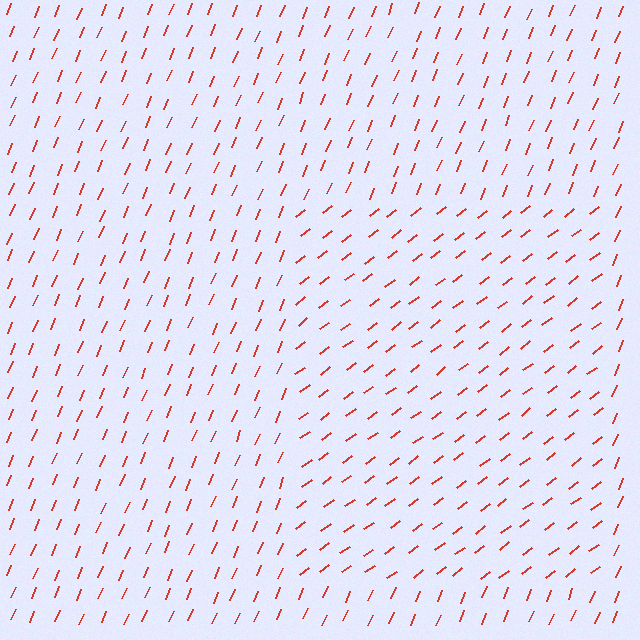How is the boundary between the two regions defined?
The boundary is defined purely by a change in line orientation (approximately 30 degrees difference). All lines are the same color and thickness.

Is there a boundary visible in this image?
Yes, there is a texture boundary formed by a change in line orientation.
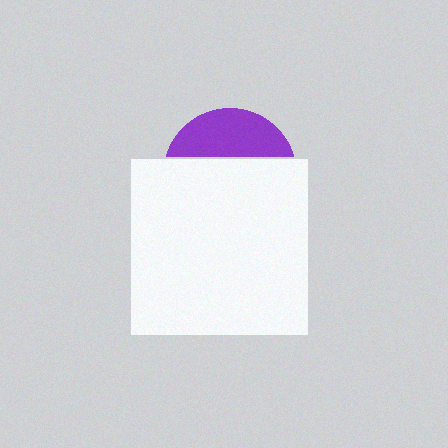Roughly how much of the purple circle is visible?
A small part of it is visible (roughly 34%).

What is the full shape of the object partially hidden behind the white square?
The partially hidden object is a purple circle.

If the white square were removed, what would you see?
You would see the complete purple circle.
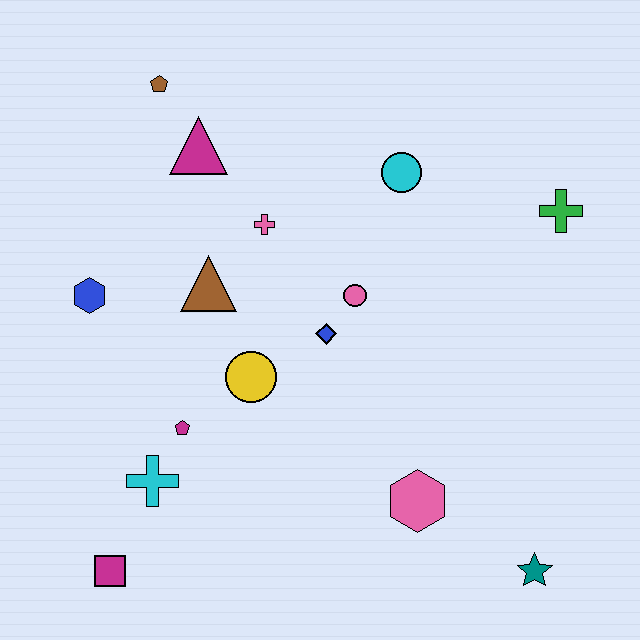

+++

SHORT EXERCISE: Make an exact copy of the data, leaving its pictures out.

FINISHED EXERCISE:
How is the boundary between the two regions defined?
The boundary is defined purely by a change in line orientation (approximately 30 degrees difference). All lines are the same color and thickness.

Is there a boundary visible in this image?
Yes, there is a texture boundary formed by a change in line orientation.
Roughly how much of the purple circle is visible?
A small part of it is visible (roughly 34%).

What is the full shape of the object partially hidden behind the white square?
The partially hidden object is a purple circle.

If the white square were removed, what would you see?
You would see the complete purple circle.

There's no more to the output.